Basic figure question records
# # # #
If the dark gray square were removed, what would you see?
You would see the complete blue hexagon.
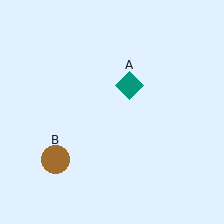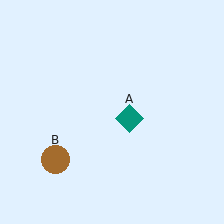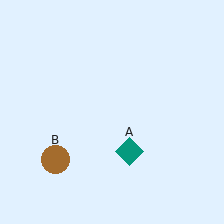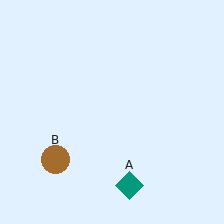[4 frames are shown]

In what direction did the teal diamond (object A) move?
The teal diamond (object A) moved down.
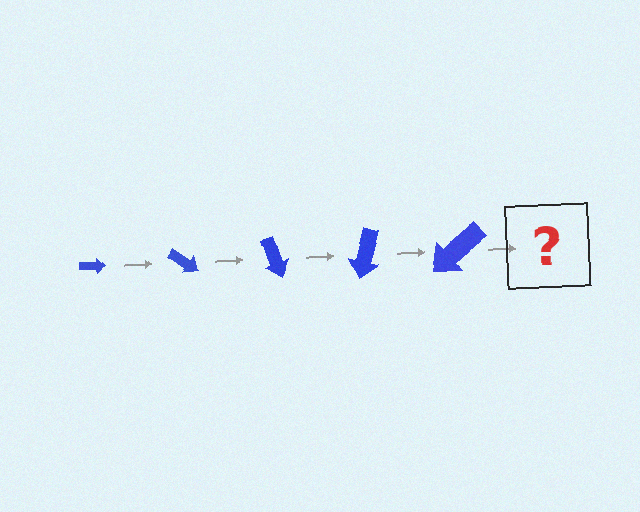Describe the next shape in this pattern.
It should be an arrow, larger than the previous one and rotated 175 degrees clockwise from the start.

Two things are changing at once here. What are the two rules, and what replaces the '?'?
The two rules are that the arrow grows larger each step and it rotates 35 degrees clockwise each step. The '?' should be an arrow, larger than the previous one and rotated 175 degrees clockwise from the start.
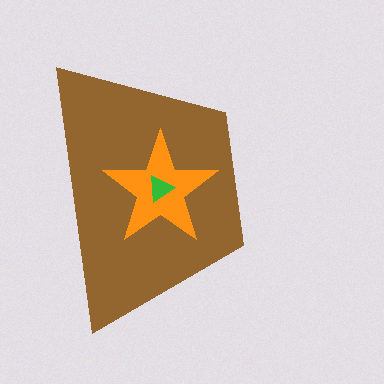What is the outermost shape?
The brown trapezoid.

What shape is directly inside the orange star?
The green triangle.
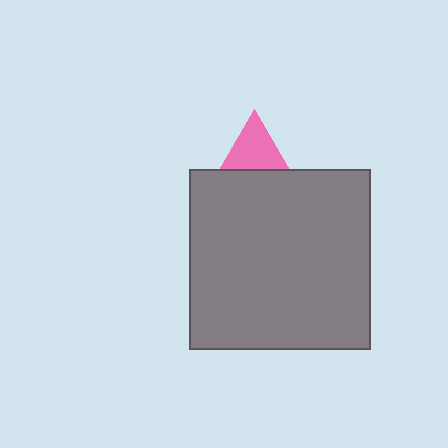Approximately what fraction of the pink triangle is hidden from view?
Roughly 60% of the pink triangle is hidden behind the gray square.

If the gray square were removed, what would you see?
You would see the complete pink triangle.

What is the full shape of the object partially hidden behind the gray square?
The partially hidden object is a pink triangle.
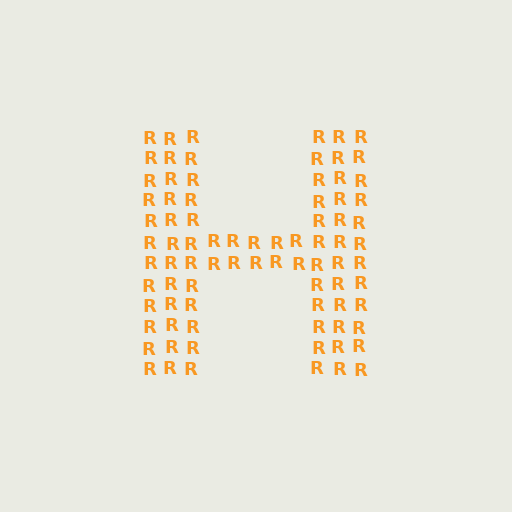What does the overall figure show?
The overall figure shows the letter H.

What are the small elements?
The small elements are letter R's.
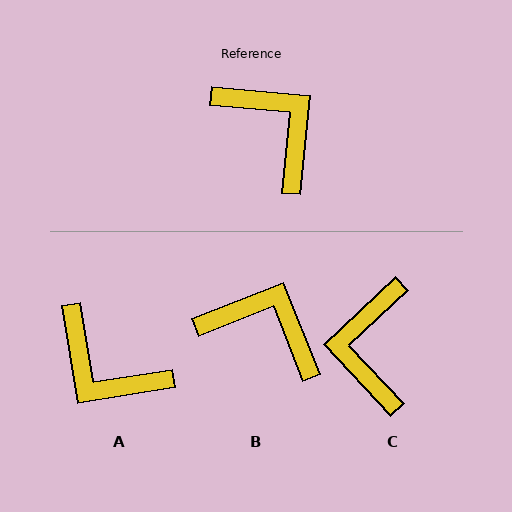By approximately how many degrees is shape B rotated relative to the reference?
Approximately 27 degrees counter-clockwise.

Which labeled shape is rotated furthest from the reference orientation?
A, about 165 degrees away.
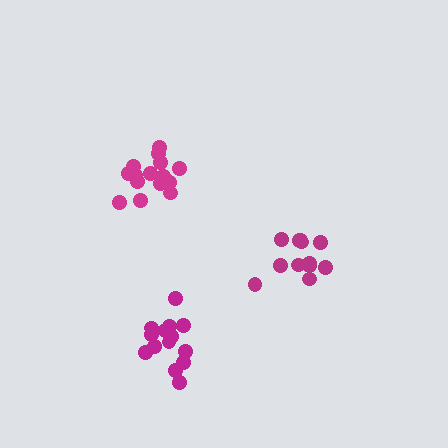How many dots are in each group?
Group 1: 14 dots, Group 2: 12 dots, Group 3: 16 dots (42 total).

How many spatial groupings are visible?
There are 3 spatial groupings.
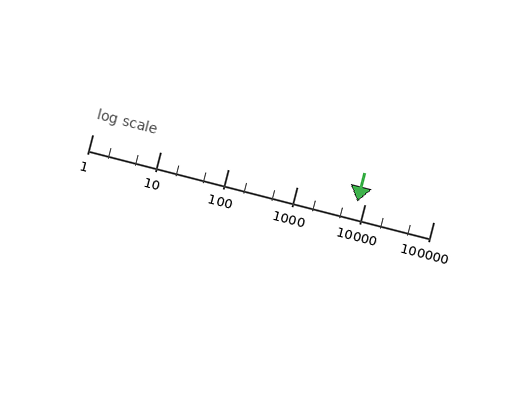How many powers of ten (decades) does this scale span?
The scale spans 5 decades, from 1 to 100000.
# # # #
• DESCRIPTION OF THE TASK
Without any pictures, reproduce exactly the lines from the line that contains "How many spatial groupings are visible?" to the end of the entries above, both ends included.

• RESPONSE TO THE TASK
How many spatial groupings are visible?
There are 3 spatial groupings.
How many powers of ten (decades) does this scale span?
The scale spans 5 decades, from 1 to 100000.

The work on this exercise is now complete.